REQUIRED TASK
Only the pictures are omitted; repeat all other data exactly.

DATA EXTRACT
• • • • • • •

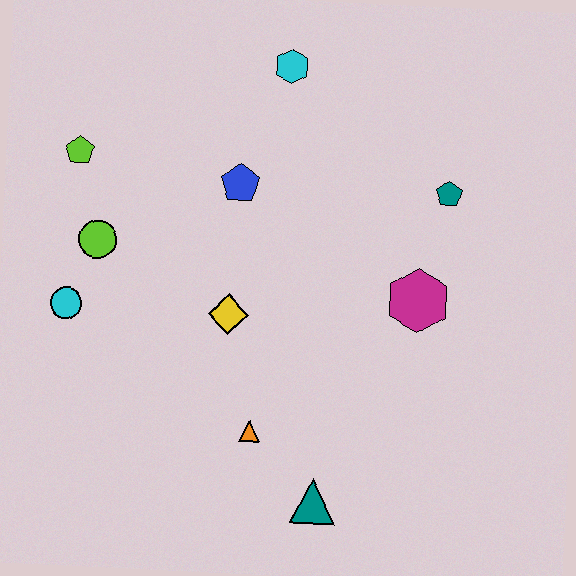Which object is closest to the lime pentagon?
The lime circle is closest to the lime pentagon.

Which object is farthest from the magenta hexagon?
The lime pentagon is farthest from the magenta hexagon.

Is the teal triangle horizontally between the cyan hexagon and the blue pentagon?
No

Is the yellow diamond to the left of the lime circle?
No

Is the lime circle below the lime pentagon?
Yes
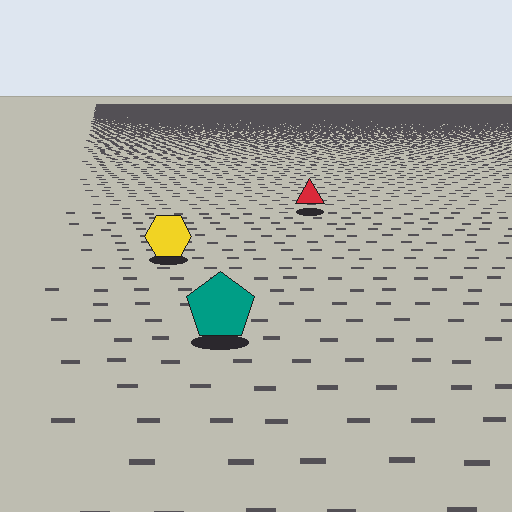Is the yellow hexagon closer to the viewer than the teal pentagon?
No. The teal pentagon is closer — you can tell from the texture gradient: the ground texture is coarser near it.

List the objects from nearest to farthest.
From nearest to farthest: the teal pentagon, the yellow hexagon, the red triangle.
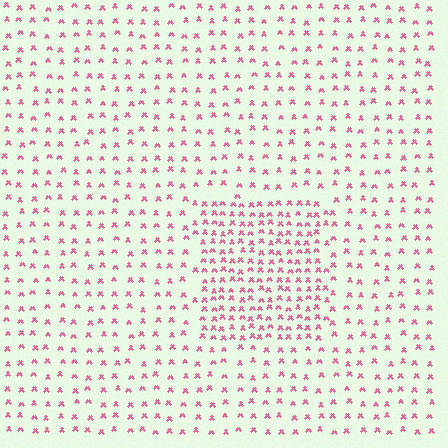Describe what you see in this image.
The image contains small pink elements arranged at two different densities. A rectangle-shaped region is visible where the elements are more densely packed than the surrounding area.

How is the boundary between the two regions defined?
The boundary is defined by a change in element density (approximately 2.1x ratio). All elements are the same color, size, and shape.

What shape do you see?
I see a rectangle.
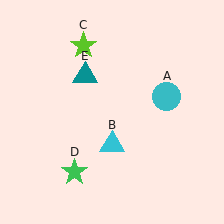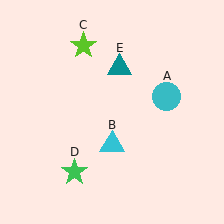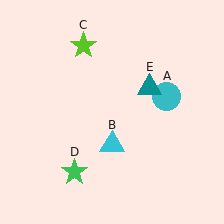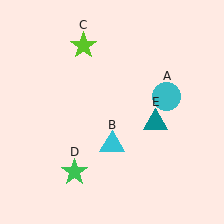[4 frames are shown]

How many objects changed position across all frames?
1 object changed position: teal triangle (object E).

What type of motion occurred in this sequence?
The teal triangle (object E) rotated clockwise around the center of the scene.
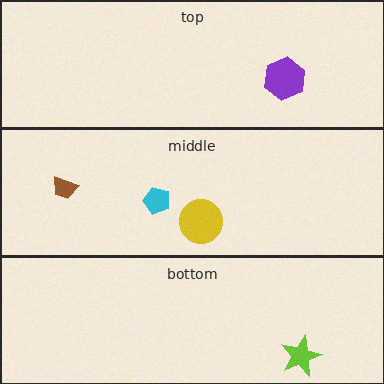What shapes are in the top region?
The purple hexagon.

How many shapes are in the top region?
1.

• • • • • • •

TASK OUTPUT
Which object is closest to the lime pentagon?
The lime circle is closest to the lime pentagon.

Which object is farthest from the magenta hexagon?
The lime pentagon is farthest from the magenta hexagon.

Is the teal triangle horizontally between the cyan hexagon and the blue pentagon?
No

Is the yellow diamond to the left of the lime circle?
No

Is the lime circle below the lime pentagon?
Yes
Is the yellow hexagon closer to the viewer than the teal pentagon?
No. The teal pentagon is closer — you can tell from the texture gradient: the ground texture is coarser near it.

List the objects from nearest to farthest.
From nearest to farthest: the teal pentagon, the yellow hexagon, the red triangle.
Describe what you see in this image.
The image contains small pink elements arranged at two different densities. A rectangle-shaped region is visible where the elements are more densely packed than the surrounding area.

How is the boundary between the two regions defined?
The boundary is defined by a change in element density (approximately 2.1x ratio). All elements are the same color, size, and shape.

What shape do you see?
I see a rectangle.
[4 frames are shown]

How many objects changed position across all frames?
1 object changed position: teal triangle (object E).

What type of motion occurred in this sequence?
The teal triangle (object E) rotated clockwise around the center of the scene.
What shapes are in the top region?
The purple hexagon.

How many shapes are in the top region?
1.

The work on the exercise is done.